__Your goal__: Make an exact copy of all the entries, with the pictures left out.

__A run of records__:
--------------------------------

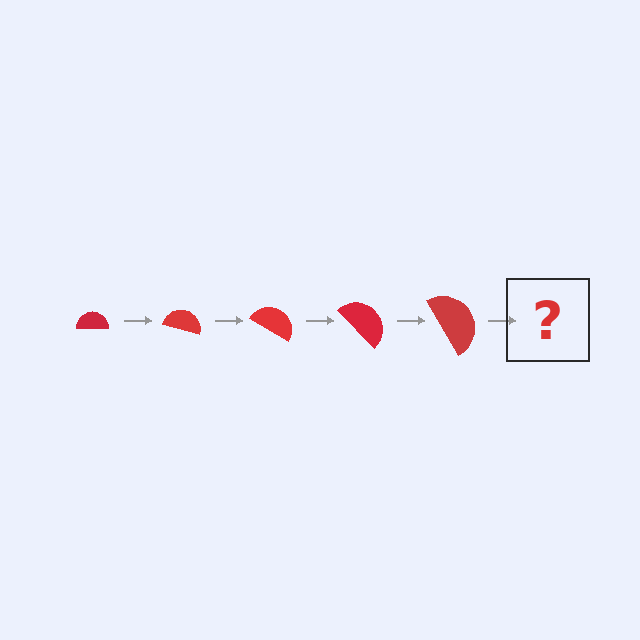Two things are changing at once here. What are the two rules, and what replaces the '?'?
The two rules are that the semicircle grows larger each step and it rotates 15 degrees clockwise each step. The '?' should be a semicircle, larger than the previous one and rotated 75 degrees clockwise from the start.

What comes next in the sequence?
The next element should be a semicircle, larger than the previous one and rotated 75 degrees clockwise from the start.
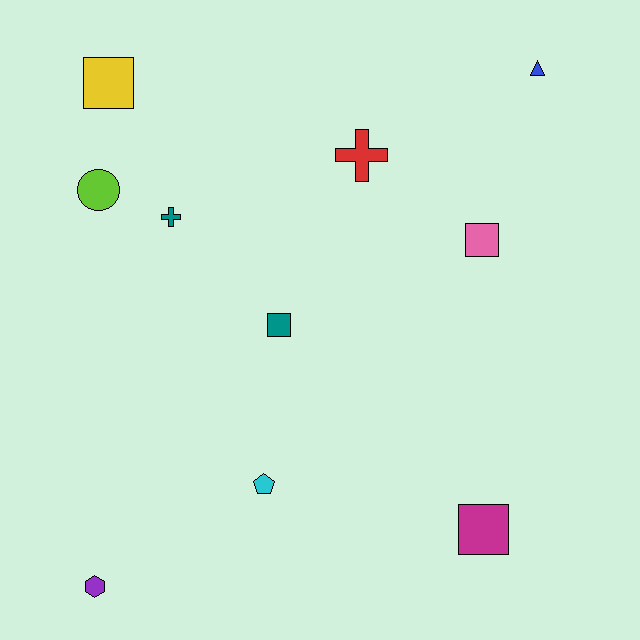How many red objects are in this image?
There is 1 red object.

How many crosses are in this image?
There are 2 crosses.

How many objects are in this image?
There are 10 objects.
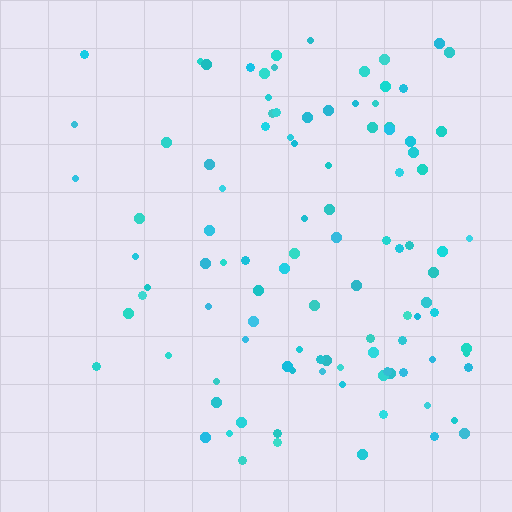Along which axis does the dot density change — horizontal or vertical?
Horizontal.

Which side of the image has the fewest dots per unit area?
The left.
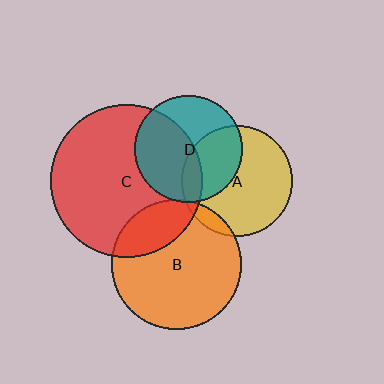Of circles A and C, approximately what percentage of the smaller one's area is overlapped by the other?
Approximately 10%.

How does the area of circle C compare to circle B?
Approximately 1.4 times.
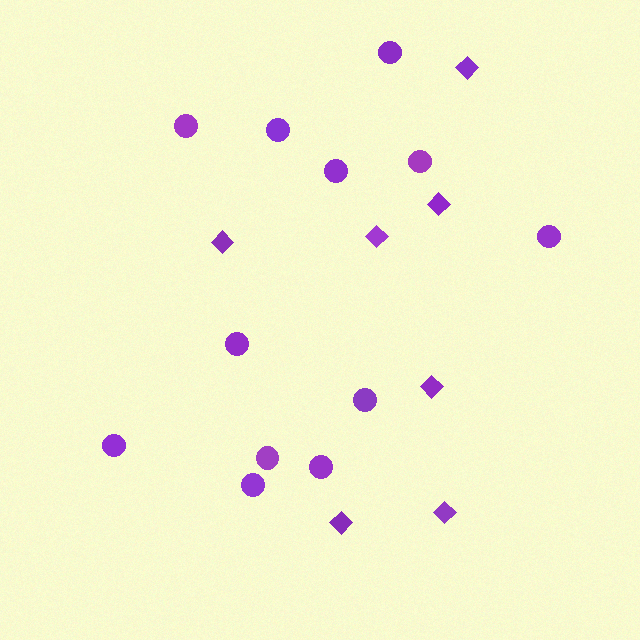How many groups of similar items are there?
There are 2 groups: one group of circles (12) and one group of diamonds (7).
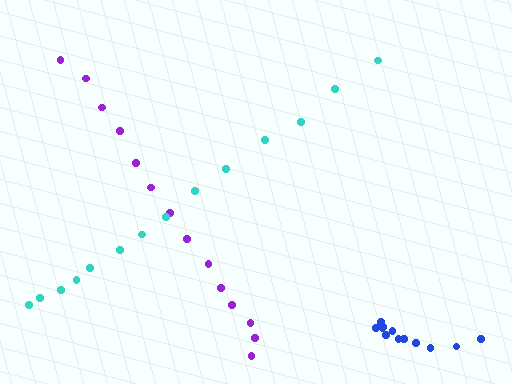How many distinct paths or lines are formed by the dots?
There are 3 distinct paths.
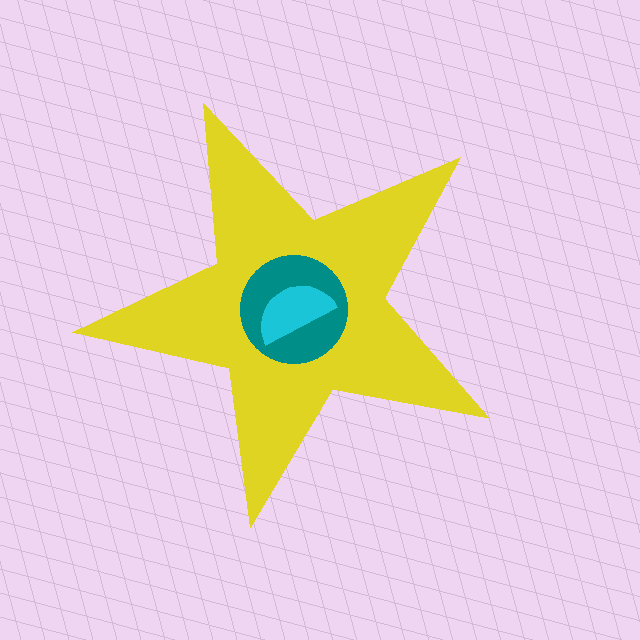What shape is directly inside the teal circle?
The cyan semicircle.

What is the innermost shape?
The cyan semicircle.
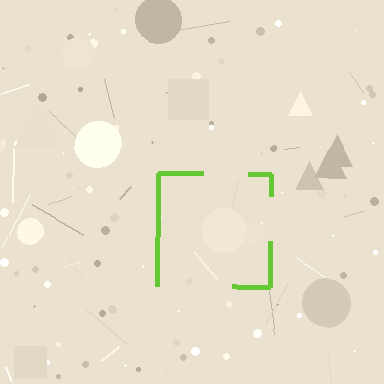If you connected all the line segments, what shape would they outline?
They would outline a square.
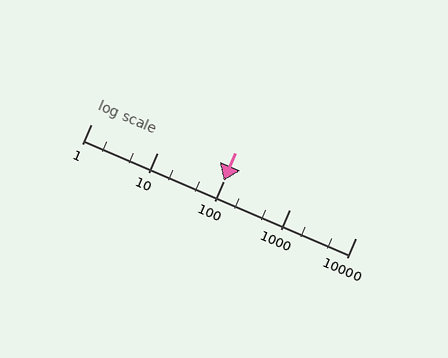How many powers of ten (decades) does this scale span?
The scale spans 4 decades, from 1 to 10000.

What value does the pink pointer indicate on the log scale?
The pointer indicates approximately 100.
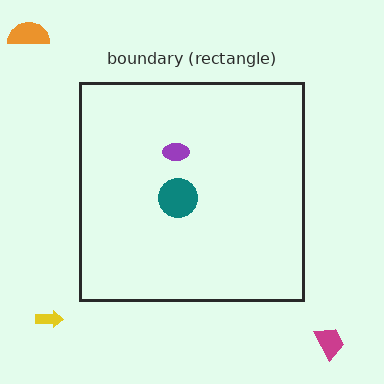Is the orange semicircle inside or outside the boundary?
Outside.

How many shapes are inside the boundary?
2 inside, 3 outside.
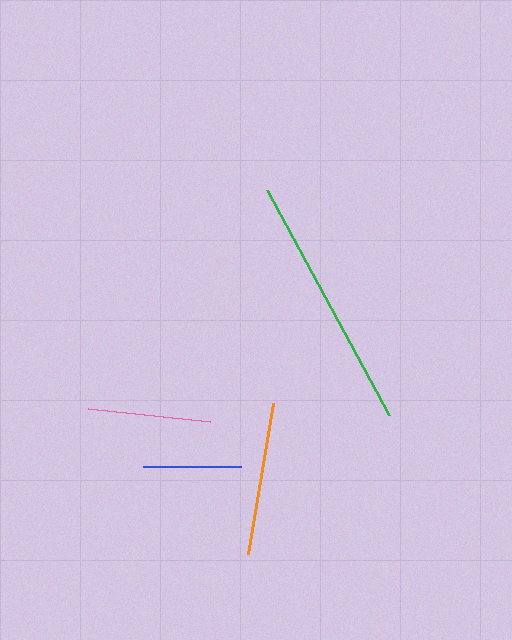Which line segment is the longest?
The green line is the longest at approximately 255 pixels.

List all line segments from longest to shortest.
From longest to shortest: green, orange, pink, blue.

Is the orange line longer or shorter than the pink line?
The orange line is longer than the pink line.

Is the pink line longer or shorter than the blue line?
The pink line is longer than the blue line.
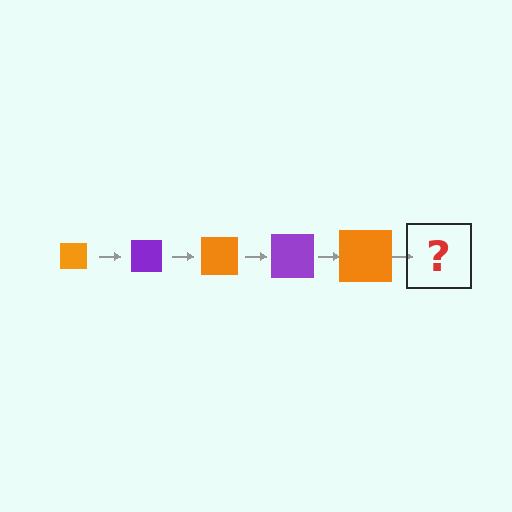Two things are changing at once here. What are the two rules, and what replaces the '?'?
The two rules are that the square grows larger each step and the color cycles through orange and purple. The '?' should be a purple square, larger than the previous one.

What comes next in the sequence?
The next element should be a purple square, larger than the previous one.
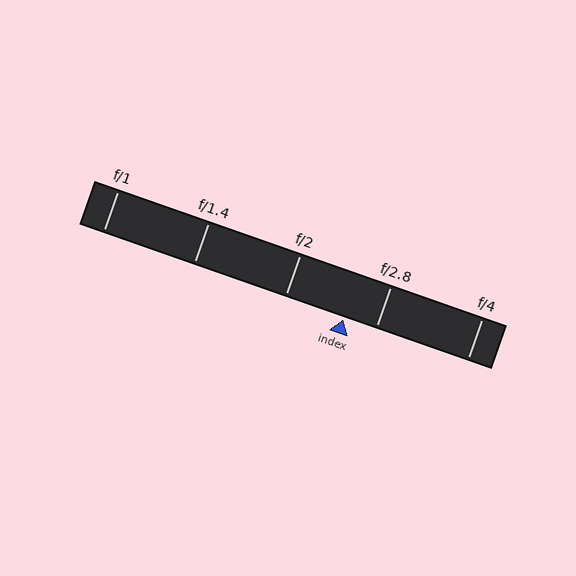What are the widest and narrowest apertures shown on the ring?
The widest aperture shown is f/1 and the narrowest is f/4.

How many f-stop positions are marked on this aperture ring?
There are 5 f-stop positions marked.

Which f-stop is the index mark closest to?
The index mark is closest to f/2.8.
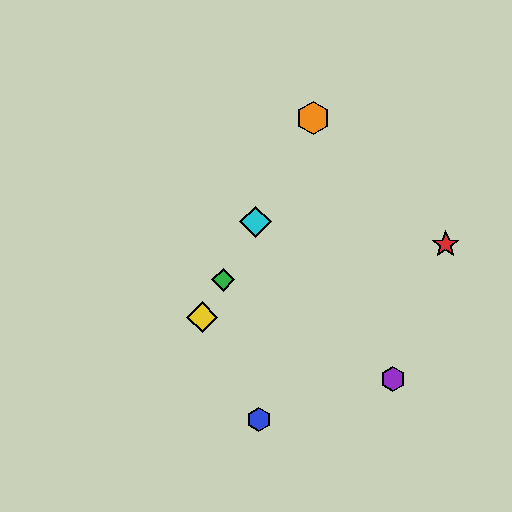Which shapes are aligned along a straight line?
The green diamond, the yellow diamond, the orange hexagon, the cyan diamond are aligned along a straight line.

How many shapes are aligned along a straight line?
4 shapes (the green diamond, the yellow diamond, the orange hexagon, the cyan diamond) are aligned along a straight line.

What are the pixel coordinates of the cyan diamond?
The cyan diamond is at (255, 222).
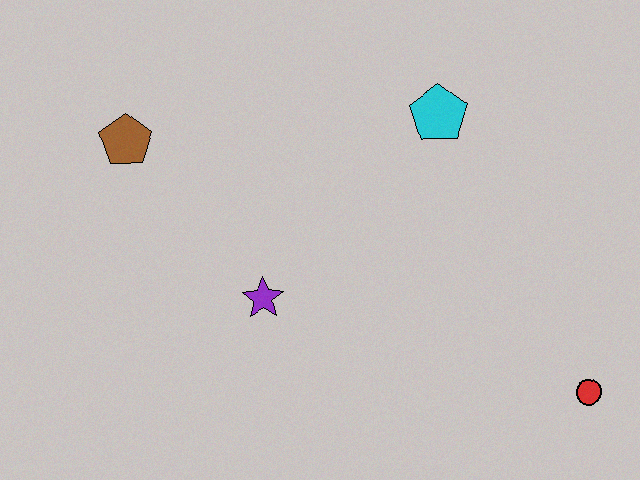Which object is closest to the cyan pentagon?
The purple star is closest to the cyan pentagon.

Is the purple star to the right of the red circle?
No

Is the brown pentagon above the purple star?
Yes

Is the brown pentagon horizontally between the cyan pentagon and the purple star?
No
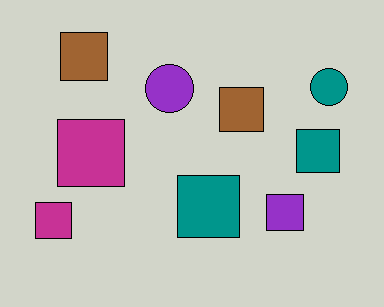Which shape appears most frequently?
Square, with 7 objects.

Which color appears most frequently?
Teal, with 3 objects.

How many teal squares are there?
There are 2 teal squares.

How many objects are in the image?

--------------------------------

__Answer to this problem__:
Two things are changing at once here. What are the two rules, and what replaces the '?'?
The two rules are that the semicircle grows larger each step and it rotates 15 degrees clockwise each step. The '?' should be a semicircle, larger than the previous one and rotated 75 degrees clockwise from the start.

What comes next in the sequence?
The next element should be a semicircle, larger than the previous one and rotated 75 degrees clockwise from the start.
How many red objects are in this image?
There is 1 red object.

How many crosses are in this image?
There are 2 crosses.

How many objects are in this image?
There are 10 objects.
Along which axis does the dot density change — horizontal or vertical?
Horizontal.

Which side of the image has the fewest dots per unit area?
The left.
Of circles A and C, approximately what percentage of the smaller one's area is overlapped by the other?
Approximately 10%.

How does the area of circle C compare to circle B?
Approximately 1.4 times.
How many groups of similar items are there?
There are 2 groups: one group of circles (12) and one group of diamonds (7).
How many distinct paths or lines are formed by the dots?
There are 3 distinct paths.
What shape is directly inside the teal circle?
The cyan semicircle.

What is the innermost shape?
The cyan semicircle.
If you connected all the line segments, what shape would they outline?
They would outline a square.
How many powers of ten (decades) does this scale span?
The scale spans 4 decades, from 1 to 10000.

What value does the pink pointer indicate on the log scale?
The pointer indicates approximately 100.
Is the orange semicircle inside or outside the boundary?
Outside.

How many shapes are inside the boundary?
2 inside, 3 outside.
Which line segment is the longest?
The green line is the longest at approximately 255 pixels.

List all line segments from longest to shortest.
From longest to shortest: green, orange, pink, blue.

Is the orange line longer or shorter than the pink line?
The orange line is longer than the pink line.

Is the pink line longer or shorter than the blue line?
The pink line is longer than the blue line.
Two things are changing at once here. What are the two rules, and what replaces the '?'?
The two rules are that the square grows larger each step and the color cycles through orange and purple. The '?' should be a purple square, larger than the previous one.

What comes next in the sequence?
The next element should be a purple square, larger than the previous one.
What are the widest and narrowest apertures shown on the ring?
The widest aperture shown is f/1 and the narrowest is f/4.

How many f-stop positions are marked on this aperture ring?
There are 5 f-stop positions marked.

Which f-stop is the index mark closest to?
The index mark is closest to f/2.8.
Which shapes are aligned along a straight line?
The green diamond, the yellow diamond, the orange hexagon, the cyan diamond are aligned along a straight line.

How many shapes are aligned along a straight line?
4 shapes (the green diamond, the yellow diamond, the orange hexagon, the cyan diamond) are aligned along a straight line.

What are the pixel coordinates of the cyan diamond?
The cyan diamond is at (255, 222).
Which object is closest to the cyan pentagon?
The purple star is closest to the cyan pentagon.

Is the purple star to the right of the red circle?
No

Is the brown pentagon above the purple star?
Yes

Is the brown pentagon horizontally between the cyan pentagon and the purple star?
No
Which shape appears most frequently?
Square, with 7 objects.

Which color appears most frequently?
Teal, with 3 objects.

How many teal squares are there?
There are 2 teal squares.

How many objects are in the image?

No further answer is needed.